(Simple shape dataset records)
═══

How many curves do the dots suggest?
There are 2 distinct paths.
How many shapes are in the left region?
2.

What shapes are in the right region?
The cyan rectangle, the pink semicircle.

═══

→ **WHAT THE EXERCISE ASKS**: Take the line that contains "How many shapes are in the left region?" and every line after it through the end of the listing above, and repeat them exactly.

→ **TASK OUTPUT**:
How many shapes are in the left region?
2.

What shapes are in the right region?
The cyan rectangle, the pink semicircle.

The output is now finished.